*PROMPT*
Transcribe the listing exactly, leaving out every picture.

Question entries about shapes
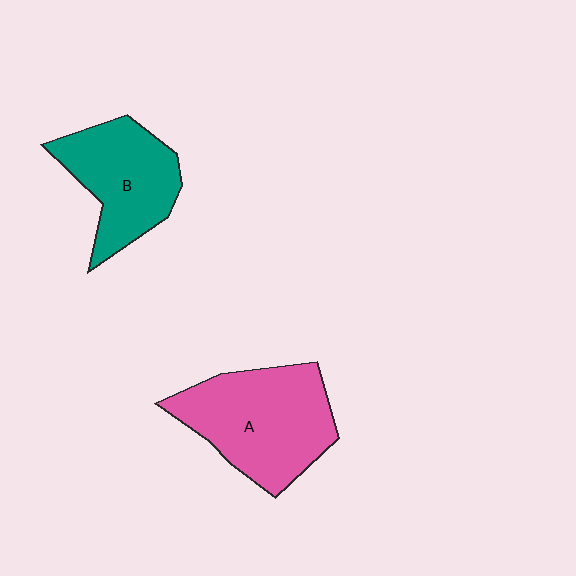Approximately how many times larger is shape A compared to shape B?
Approximately 1.3 times.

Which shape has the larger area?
Shape A (pink).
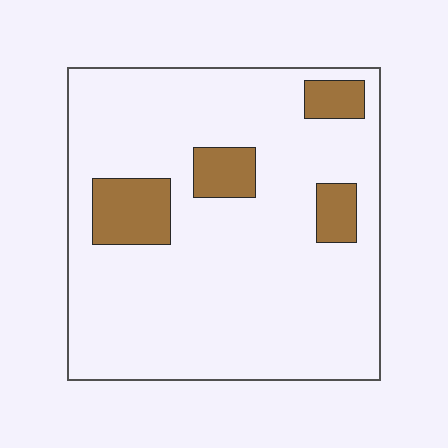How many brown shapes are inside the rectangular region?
4.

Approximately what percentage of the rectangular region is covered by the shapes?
Approximately 15%.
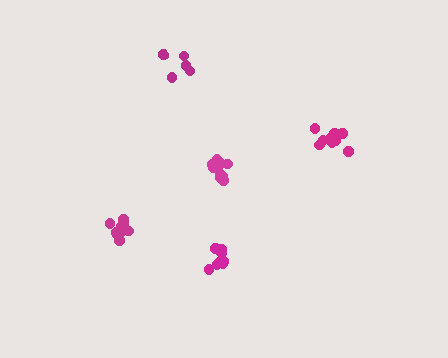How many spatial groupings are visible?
There are 5 spatial groupings.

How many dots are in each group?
Group 1: 9 dots, Group 2: 11 dots, Group 3: 5 dots, Group 4: 8 dots, Group 5: 9 dots (42 total).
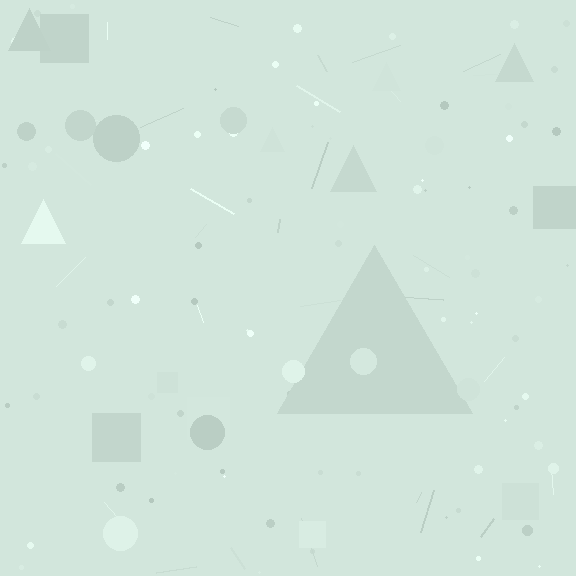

*ANSWER*
Approximately how many times larger is shape A compared to shape B?
Approximately 1.3 times.

Which shape has the larger area?
Shape A (pink).
How many brown shapes are inside the rectangular region?
4.

Approximately what percentage of the rectangular region is covered by the shapes?
Approximately 15%.
How many spatial groupings are visible?
There are 5 spatial groupings.

How many dots are in each group?
Group 1: 9 dots, Group 2: 11 dots, Group 3: 5 dots, Group 4: 8 dots, Group 5: 9 dots (42 total).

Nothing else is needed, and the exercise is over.